• What is needed
Extract the line that contains "How many shapes are in row 2?" and every line after it through the end of the records below, exactly as written, leaving out any pictures.

• Records for processing
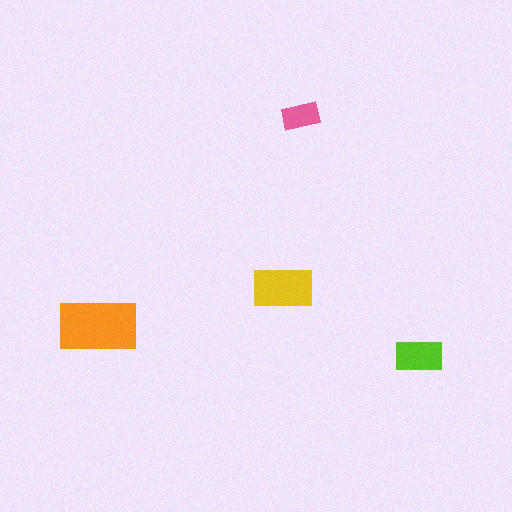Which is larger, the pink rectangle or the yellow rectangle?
The yellow one.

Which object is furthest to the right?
The lime rectangle is rightmost.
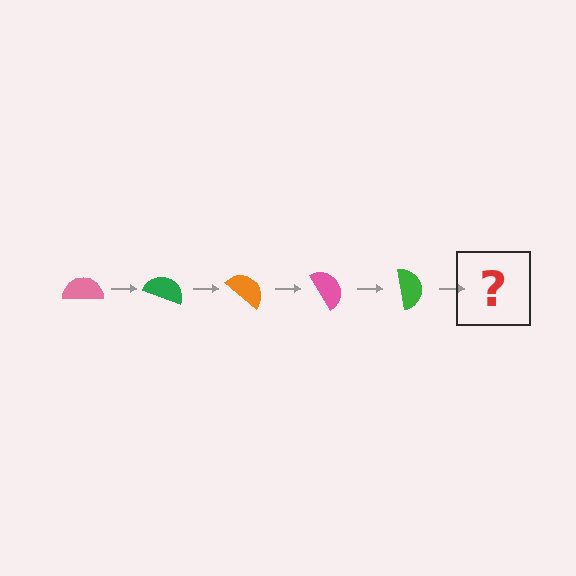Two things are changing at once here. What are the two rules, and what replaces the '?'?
The two rules are that it rotates 20 degrees clockwise each step and the color cycles through pink, green, and orange. The '?' should be an orange semicircle, rotated 100 degrees clockwise from the start.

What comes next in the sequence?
The next element should be an orange semicircle, rotated 100 degrees clockwise from the start.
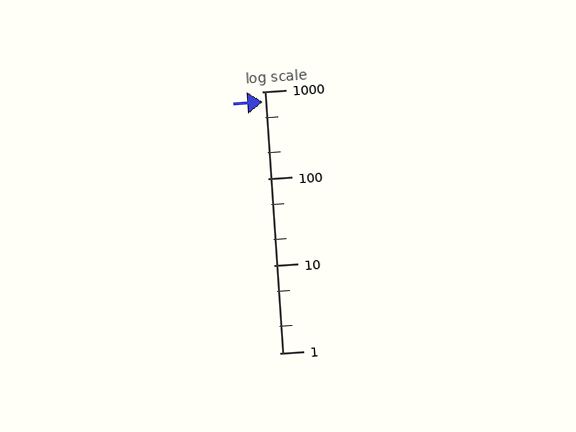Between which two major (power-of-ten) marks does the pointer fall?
The pointer is between 100 and 1000.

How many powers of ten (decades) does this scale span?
The scale spans 3 decades, from 1 to 1000.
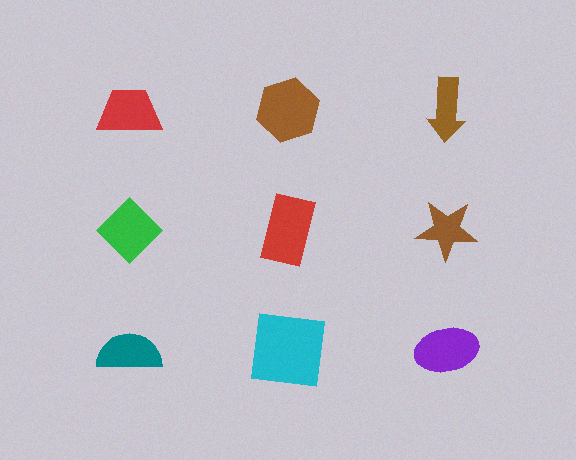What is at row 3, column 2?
A cyan square.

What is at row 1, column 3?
A brown arrow.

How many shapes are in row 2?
3 shapes.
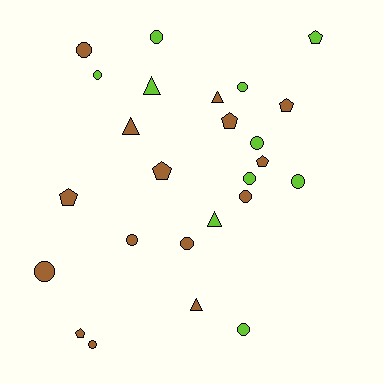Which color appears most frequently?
Brown, with 15 objects.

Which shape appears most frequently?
Circle, with 13 objects.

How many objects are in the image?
There are 25 objects.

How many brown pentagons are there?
There are 6 brown pentagons.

• Output for this task
How many shapes are in row 2?
3 shapes.
Which color appears most frequently?
Brown, with 15 objects.

Which shape appears most frequently?
Circle, with 13 objects.

How many objects are in the image?
There are 25 objects.

How many brown pentagons are there?
There are 6 brown pentagons.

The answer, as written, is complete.